Output only the lines that run from the line holding "Which side of" to the end of the entries, both ends included, and skip the pictures.
--- Start of Data shown ---
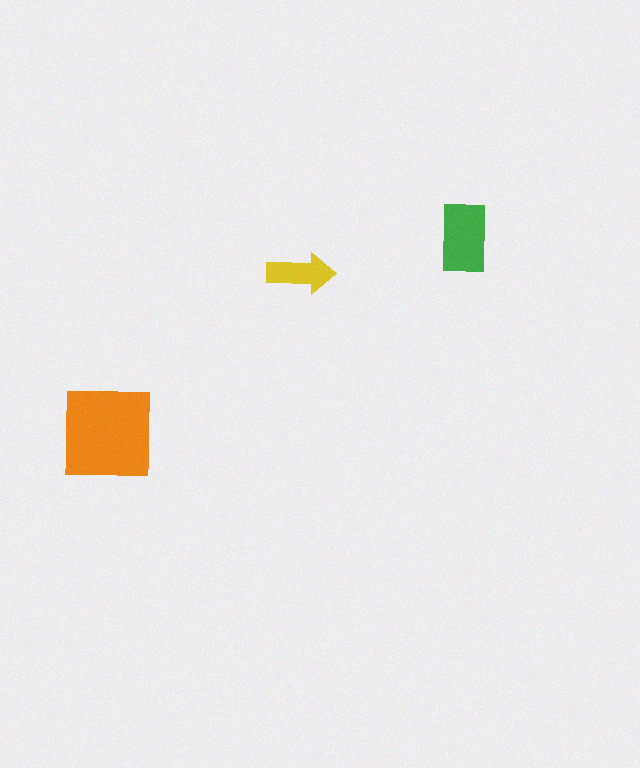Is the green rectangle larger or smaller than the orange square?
Smaller.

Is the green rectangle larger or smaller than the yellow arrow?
Larger.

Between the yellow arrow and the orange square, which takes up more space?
The orange square.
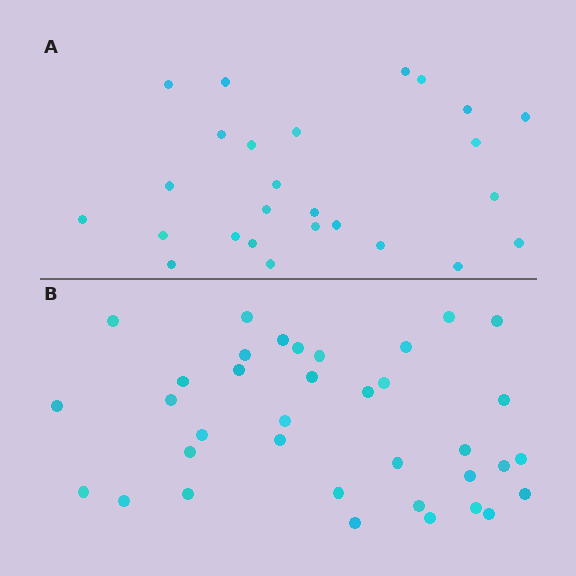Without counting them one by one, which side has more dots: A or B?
Region B (the bottom region) has more dots.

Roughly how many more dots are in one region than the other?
Region B has roughly 10 or so more dots than region A.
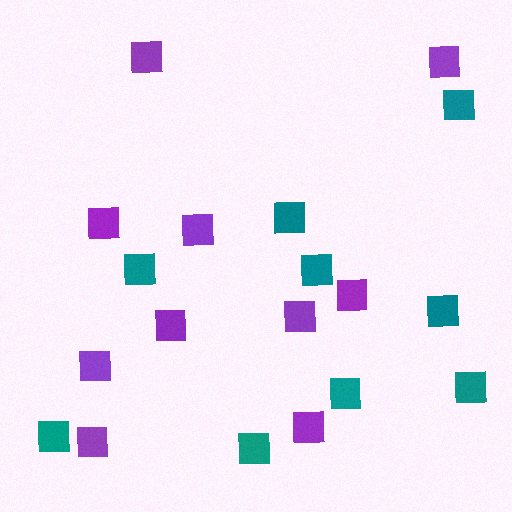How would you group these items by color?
There are 2 groups: one group of teal squares (9) and one group of purple squares (10).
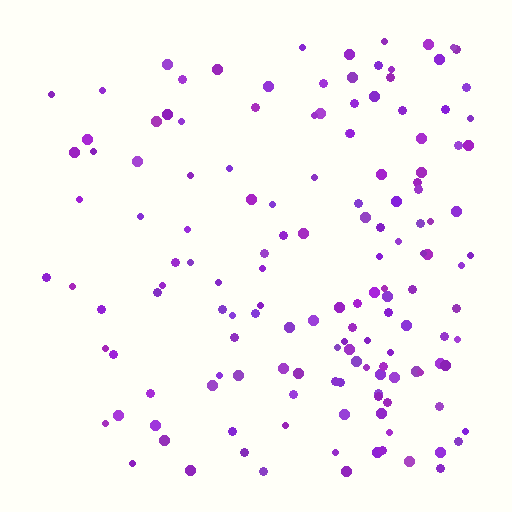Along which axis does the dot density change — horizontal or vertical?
Horizontal.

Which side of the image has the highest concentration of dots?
The right.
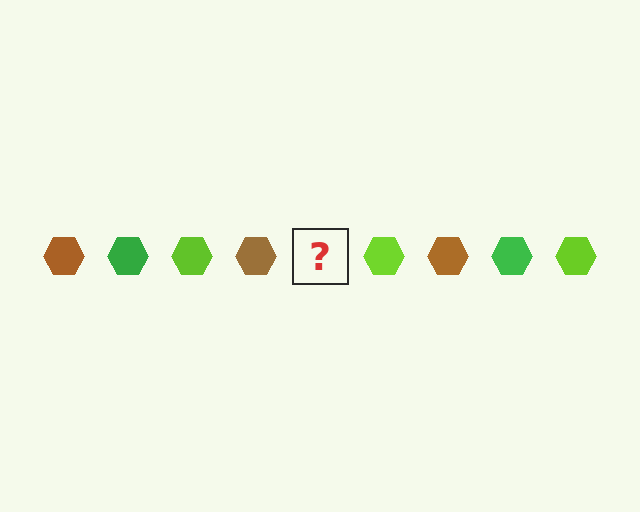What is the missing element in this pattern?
The missing element is a green hexagon.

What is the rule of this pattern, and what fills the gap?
The rule is that the pattern cycles through brown, green, lime hexagons. The gap should be filled with a green hexagon.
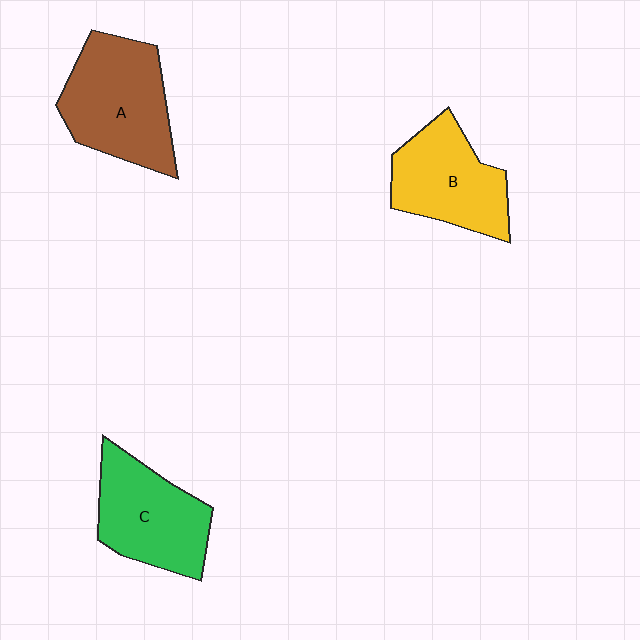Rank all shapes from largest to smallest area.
From largest to smallest: A (brown), C (green), B (yellow).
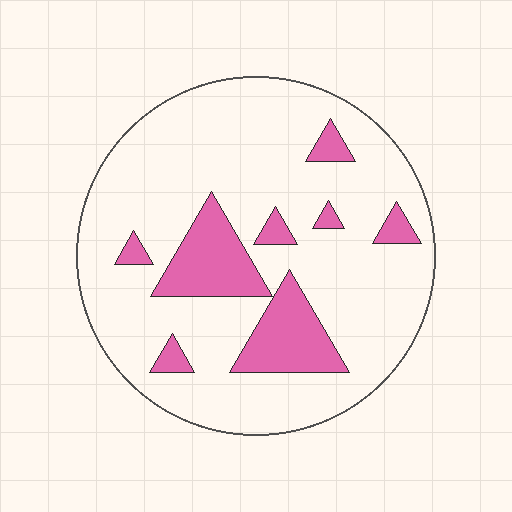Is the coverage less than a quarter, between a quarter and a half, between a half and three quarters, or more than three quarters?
Less than a quarter.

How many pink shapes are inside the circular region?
8.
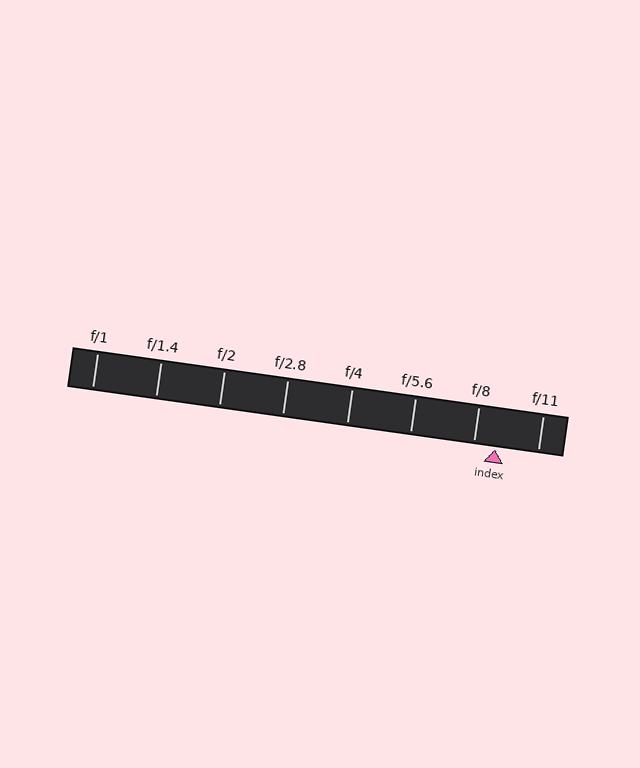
--- End of Data shown ---
=== Result below ===
Which side of the image has the highest concentration of dots?
The right.
What is the missing element in this pattern?
The missing element is a green hexagon.

What is the rule of this pattern, and what fills the gap?
The rule is that the pattern cycles through brown, green, lime hexagons. The gap should be filled with a green hexagon.
Rank all shapes from largest to smallest area.
From largest to smallest: A (brown), C (green), B (yellow).
Is the coverage less than a quarter, between a quarter and a half, between a half and three quarters, or more than three quarters?
Less than a quarter.

How many pink shapes are inside the circular region?
8.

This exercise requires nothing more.